(Geometric figure dataset entries)
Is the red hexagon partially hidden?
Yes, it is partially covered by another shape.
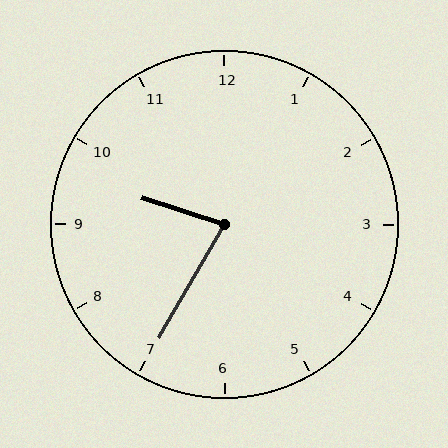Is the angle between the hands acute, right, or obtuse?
It is acute.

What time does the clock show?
9:35.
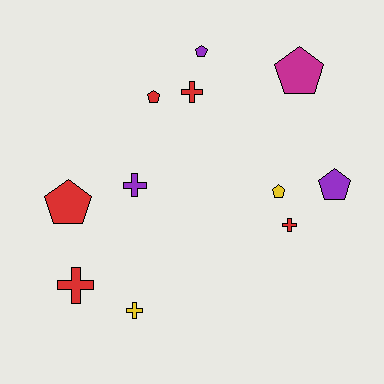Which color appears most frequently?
Red, with 5 objects.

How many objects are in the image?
There are 11 objects.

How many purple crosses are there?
There is 1 purple cross.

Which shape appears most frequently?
Pentagon, with 6 objects.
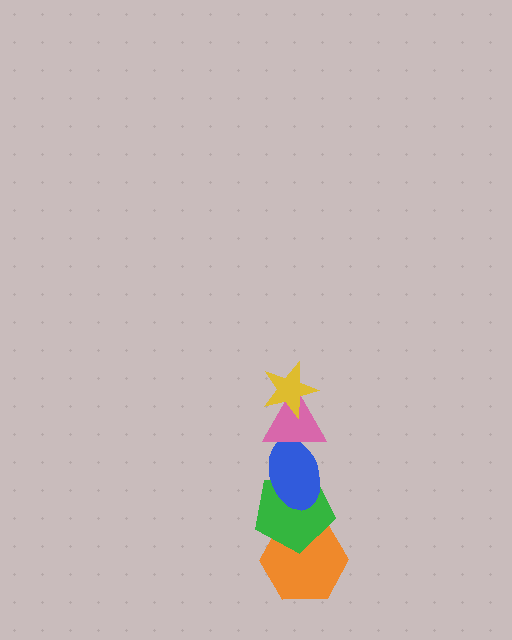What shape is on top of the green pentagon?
The blue ellipse is on top of the green pentagon.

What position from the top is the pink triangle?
The pink triangle is 2nd from the top.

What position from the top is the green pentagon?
The green pentagon is 4th from the top.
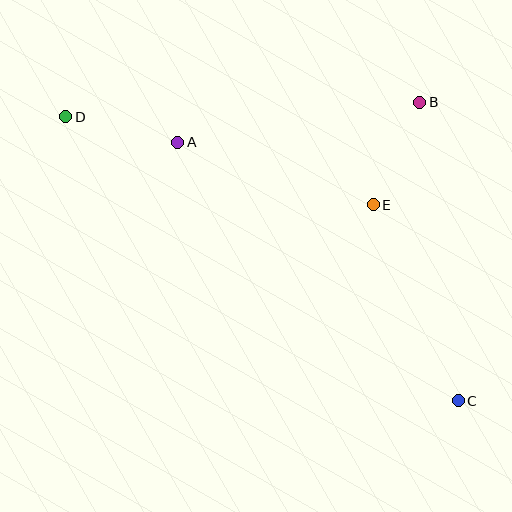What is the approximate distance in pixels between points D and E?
The distance between D and E is approximately 320 pixels.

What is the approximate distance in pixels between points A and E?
The distance between A and E is approximately 205 pixels.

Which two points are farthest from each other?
Points C and D are farthest from each other.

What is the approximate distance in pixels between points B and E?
The distance between B and E is approximately 112 pixels.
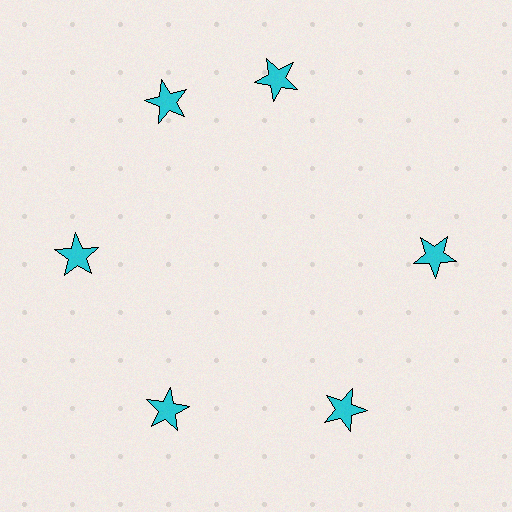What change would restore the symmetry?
The symmetry would be restored by rotating it back into even spacing with its neighbors so that all 6 stars sit at equal angles and equal distance from the center.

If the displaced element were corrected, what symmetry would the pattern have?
It would have 6-fold rotational symmetry — the pattern would map onto itself every 60 degrees.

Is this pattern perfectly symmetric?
No. The 6 cyan stars are arranged in a ring, but one element near the 1 o'clock position is rotated out of alignment along the ring, breaking the 6-fold rotational symmetry.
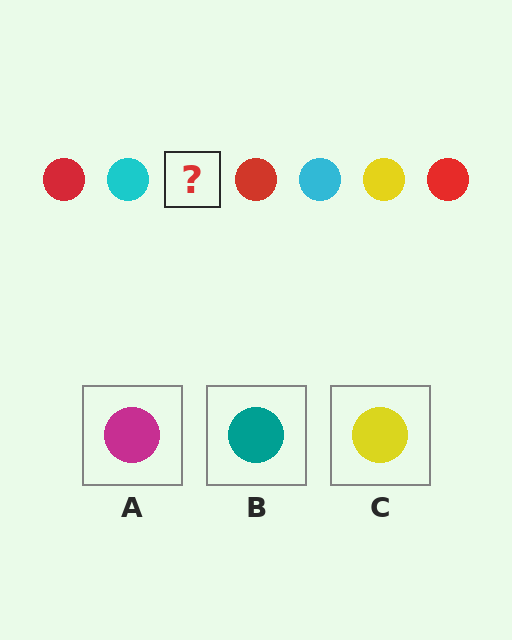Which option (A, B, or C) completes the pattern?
C.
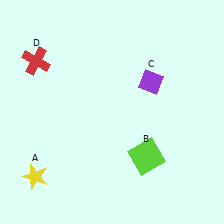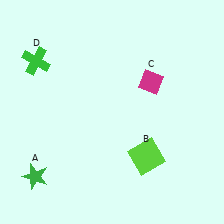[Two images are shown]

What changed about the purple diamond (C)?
In Image 1, C is purple. In Image 2, it changed to magenta.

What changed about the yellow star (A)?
In Image 1, A is yellow. In Image 2, it changed to green.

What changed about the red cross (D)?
In Image 1, D is red. In Image 2, it changed to green.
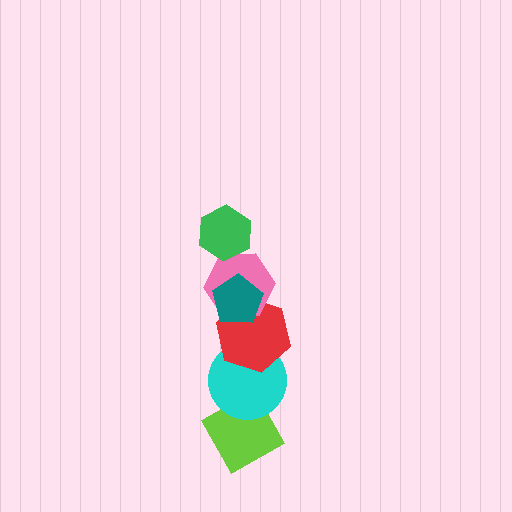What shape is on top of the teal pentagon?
The green hexagon is on top of the teal pentagon.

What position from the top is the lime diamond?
The lime diamond is 6th from the top.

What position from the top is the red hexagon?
The red hexagon is 4th from the top.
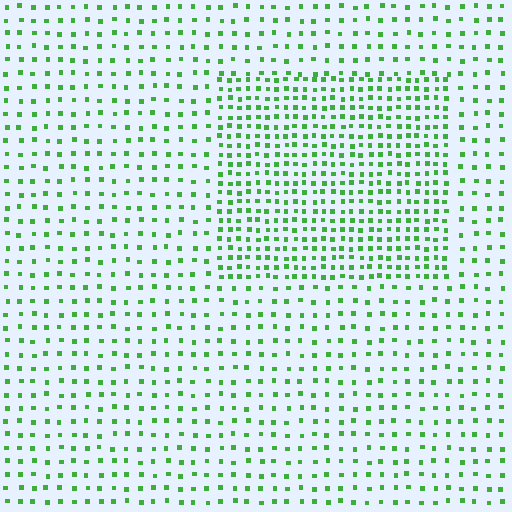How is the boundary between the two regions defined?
The boundary is defined by a change in element density (approximately 2.0x ratio). All elements are the same color, size, and shape.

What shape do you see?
I see a rectangle.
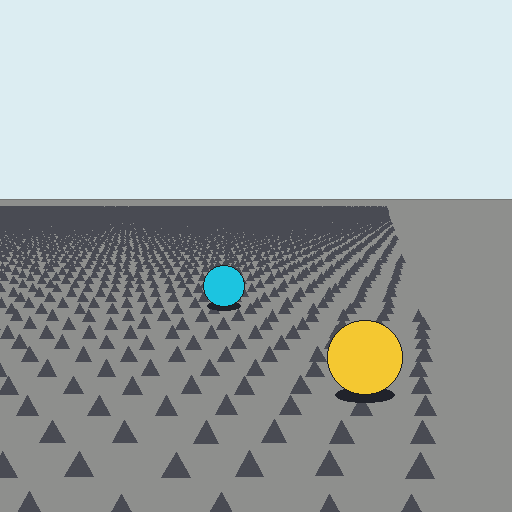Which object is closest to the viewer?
The yellow circle is closest. The texture marks near it are larger and more spread out.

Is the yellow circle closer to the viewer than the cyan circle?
Yes. The yellow circle is closer — you can tell from the texture gradient: the ground texture is coarser near it.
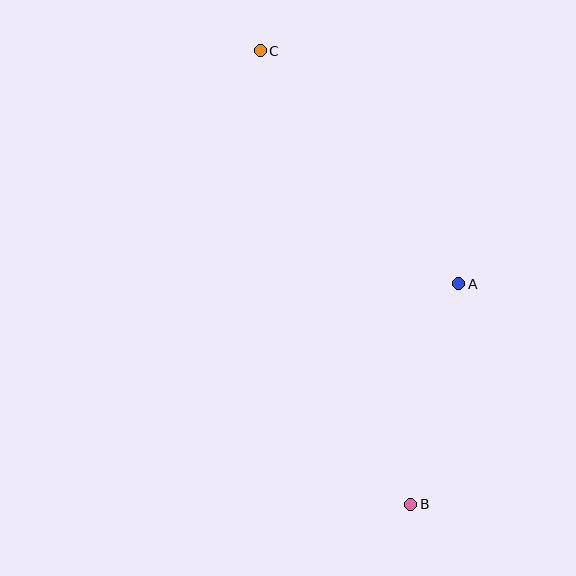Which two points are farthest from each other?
Points B and C are farthest from each other.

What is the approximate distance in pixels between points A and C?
The distance between A and C is approximately 306 pixels.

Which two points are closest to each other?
Points A and B are closest to each other.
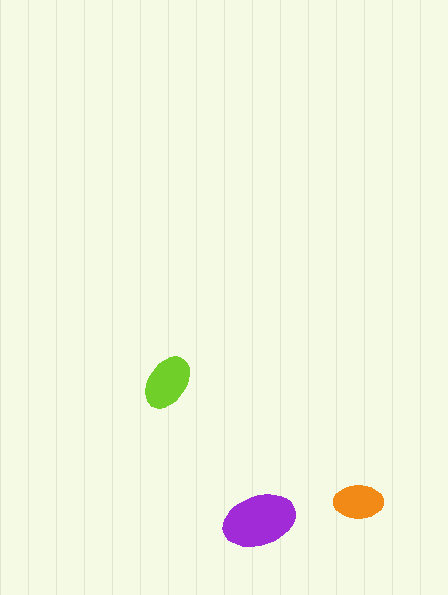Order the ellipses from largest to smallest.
the purple one, the lime one, the orange one.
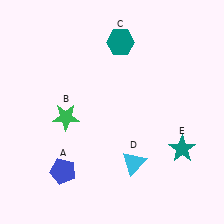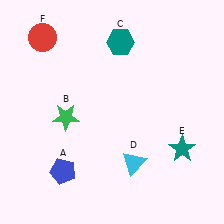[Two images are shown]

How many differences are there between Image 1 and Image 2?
There is 1 difference between the two images.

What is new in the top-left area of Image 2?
A red circle (F) was added in the top-left area of Image 2.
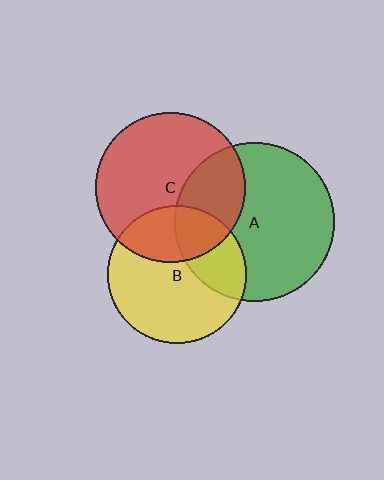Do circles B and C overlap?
Yes.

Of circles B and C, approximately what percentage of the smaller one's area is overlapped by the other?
Approximately 30%.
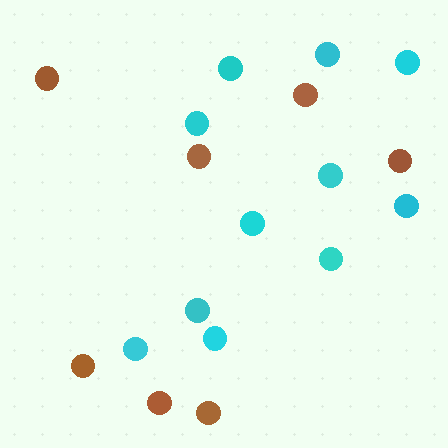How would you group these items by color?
There are 2 groups: one group of cyan circles (11) and one group of brown circles (7).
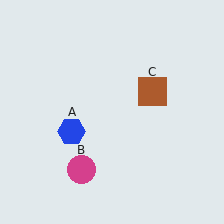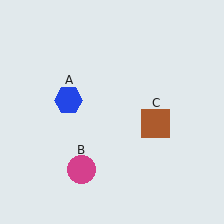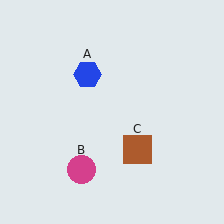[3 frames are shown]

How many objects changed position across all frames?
2 objects changed position: blue hexagon (object A), brown square (object C).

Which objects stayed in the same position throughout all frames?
Magenta circle (object B) remained stationary.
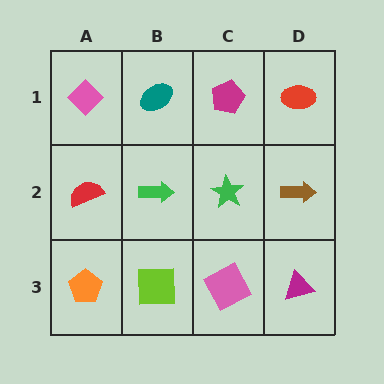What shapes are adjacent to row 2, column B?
A teal ellipse (row 1, column B), a lime square (row 3, column B), a red semicircle (row 2, column A), a green star (row 2, column C).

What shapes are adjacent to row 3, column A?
A red semicircle (row 2, column A), a lime square (row 3, column B).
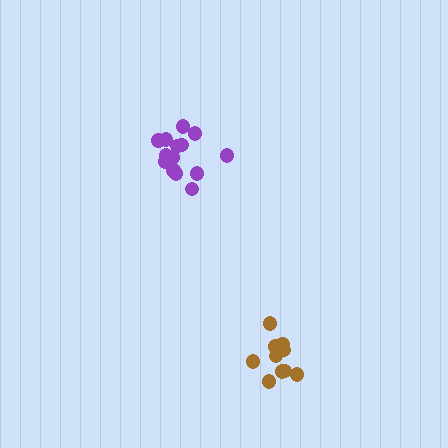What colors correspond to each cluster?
The clusters are colored: brown, purple.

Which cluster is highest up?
The purple cluster is topmost.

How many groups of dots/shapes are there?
There are 2 groups.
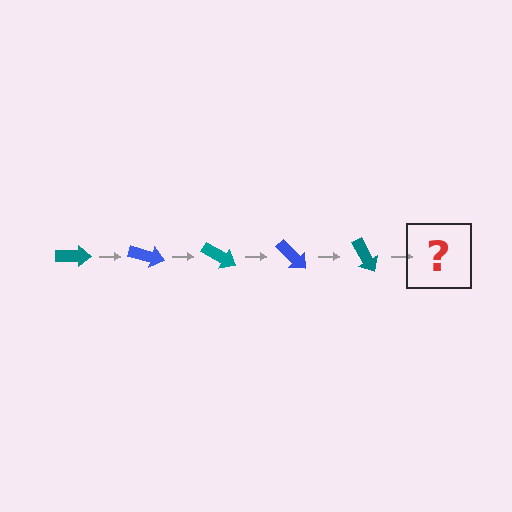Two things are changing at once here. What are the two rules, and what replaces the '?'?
The two rules are that it rotates 15 degrees clockwise each step and the color cycles through teal and blue. The '?' should be a blue arrow, rotated 75 degrees clockwise from the start.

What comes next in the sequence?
The next element should be a blue arrow, rotated 75 degrees clockwise from the start.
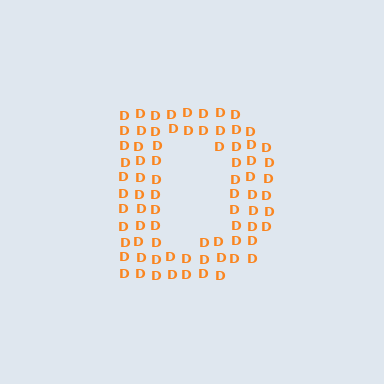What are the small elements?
The small elements are letter D's.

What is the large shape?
The large shape is the letter D.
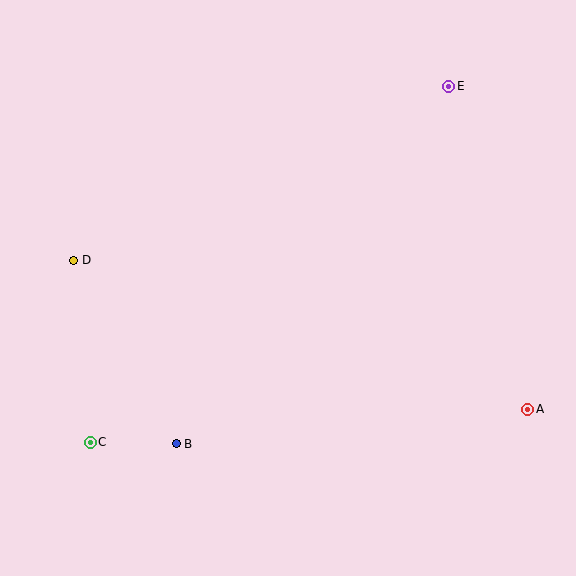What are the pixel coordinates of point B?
Point B is at (176, 444).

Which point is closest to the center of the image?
Point B at (176, 444) is closest to the center.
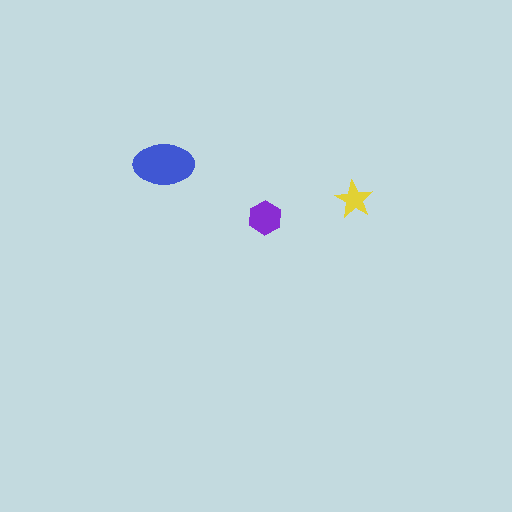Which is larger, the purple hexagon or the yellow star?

Given instruction
Reproduce every line of the material precisely, omitting its pictures.

The output
Is the red hexagon partially hidden?
Yes, it is partially covered by another shape.
Is the angle between the hands acute, right, or obtuse?
It is acute.

What time does the clock show?
9:35.
Which color appears most frequently?
Red, with 5 objects.

How many objects are in the image?
There are 11 objects.

How many purple crosses are there?
There is 1 purple cross.

Which shape appears most frequently?
Pentagon, with 6 objects.
What shape is on top of the green pentagon?
The blue ellipse is on top of the green pentagon.

What position from the top is the pink triangle?
The pink triangle is 2nd from the top.

What position from the top is the green pentagon?
The green pentagon is 4th from the top.
What is the approximate distance in pixels between points D and E?
The distance between D and E is approximately 320 pixels.

What is the approximate distance in pixels between points A and E?
The distance between A and E is approximately 205 pixels.

Which two points are farthest from each other?
Points C and D are farthest from each other.

What is the approximate distance in pixels between points B and E?
The distance between B and E is approximately 112 pixels.
What change would restore the symmetry?
The symmetry would be restored by rotating it back into even spacing with its neighbors so that all 6 stars sit at equal angles and equal distance from the center.

If the displaced element were corrected, what symmetry would the pattern have?
It would have 6-fold rotational symmetry — the pattern would map onto itself every 60 degrees.

Is this pattern perfectly symmetric?
No. The 6 cyan stars are arranged in a ring, but one element near the 1 o'clock position is rotated out of alignment along the ring, breaking the 6-fold rotational symmetry.
Which option (A, B, or C) completes the pattern?
C.
[Two images are shown]

What changed about the purple diamond (C)?
In Image 1, C is purple. In Image 2, it changed to magenta.

What changed about the yellow star (A)?
In Image 1, A is yellow. In Image 2, it changed to green.

What changed about the red cross (D)?
In Image 1, D is red. In Image 2, it changed to green.
What shape is on top of the teal pentagon?
The green hexagon is on top of the teal pentagon.

What position from the top is the lime diamond?
The lime diamond is 6th from the top.

What position from the top is the red hexagon?
The red hexagon is 4th from the top.
How is the boundary between the two regions defined?
The boundary is defined by a change in element density (approximately 2.0x ratio). All elements are the same color, size, and shape.

What shape do you see?
I see a rectangle.
Which object is closest to the viewer?
The yellow circle is closest. The texture marks near it are larger and more spread out.

Is the yellow circle closer to the viewer than the cyan circle?
Yes. The yellow circle is closer — you can tell from the texture gradient: the ground texture is coarser near it.
Which two points are farthest from each other?
Points B and C are farthest from each other.

What is the approximate distance in pixels between points A and C?
The distance between A and C is approximately 306 pixels.

Which two points are closest to each other?
Points A and B are closest to each other.
Order the ellipses from largest to smallest.
the purple one, the lime one, the orange one.
[Two images are shown]

How many differences are there between Image 1 and Image 2?
There is 1 difference between the two images.

What is new in the top-left area of Image 2?
A red circle (F) was added in the top-left area of Image 2.
Do circles B and C overlap?
Yes.

Of circles B and C, approximately what percentage of the smaller one's area is overlapped by the other?
Approximately 30%.
How would you group these items by color?
There are 2 groups: one group of cyan circles (11) and one group of brown circles (7).
[3 frames are shown]

How many objects changed position across all frames?
2 objects changed position: blue hexagon (object A), brown square (object C).

Which objects stayed in the same position throughout all frames?
Magenta circle (object B) remained stationary.
What shapes are adjacent to row 2, column B?
A teal ellipse (row 1, column B), a lime square (row 3, column B), a red semicircle (row 2, column A), a green star (row 2, column C).

What shapes are adjacent to row 3, column A?
A red semicircle (row 2, column A), a lime square (row 3, column B).
What colors correspond to each cluster?
The clusters are colored: brown, purple.

Which cluster is highest up?
The purple cluster is topmost.

How many groups of dots/shapes are there?
There are 2 groups.
Two things are changing at once here. What are the two rules, and what replaces the '?'?
The two rules are that it rotates 15 degrees clockwise each step and the color cycles through teal and blue. The '?' should be a blue arrow, rotated 75 degrees clockwise from the start.

What comes next in the sequence?
The next element should be a blue arrow, rotated 75 degrees clockwise from the start.
What are the small elements?
The small elements are letter D's.

What is the large shape?
The large shape is the letter D.
What are the pixel coordinates of point B?
Point B is at (176, 444).

Which point is closest to the center of the image?
Point B at (176, 444) is closest to the center.
Which is larger, the purple hexagon or the yellow star?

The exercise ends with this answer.